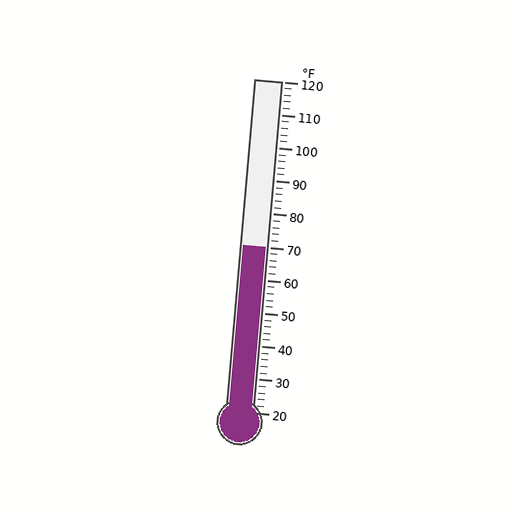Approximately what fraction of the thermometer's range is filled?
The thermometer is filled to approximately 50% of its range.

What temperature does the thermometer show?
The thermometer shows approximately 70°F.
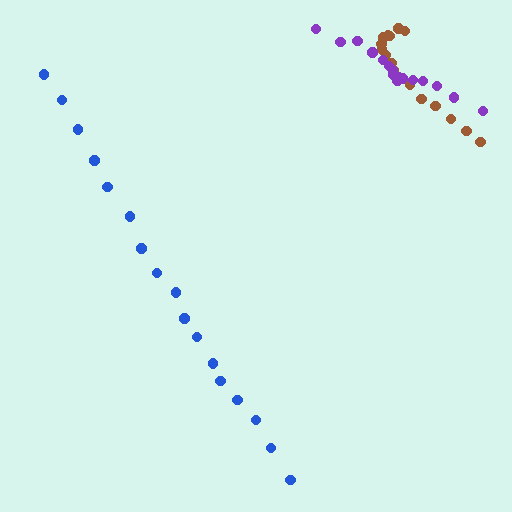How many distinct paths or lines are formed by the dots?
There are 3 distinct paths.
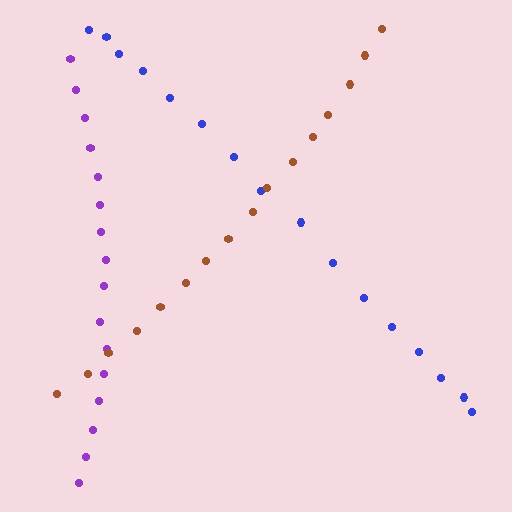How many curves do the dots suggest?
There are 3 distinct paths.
--
Exercise goal: Copy every entry word for word, but omit the pictures.

Result of the task:
Approximately what fraction of the thermometer's range is filled?
The thermometer is filled to approximately 50% of its range.

What temperature does the thermometer show?
The thermometer shows approximately 70°F.
How many distinct paths or lines are formed by the dots?
There are 3 distinct paths.
How many curves do the dots suggest?
There are 3 distinct paths.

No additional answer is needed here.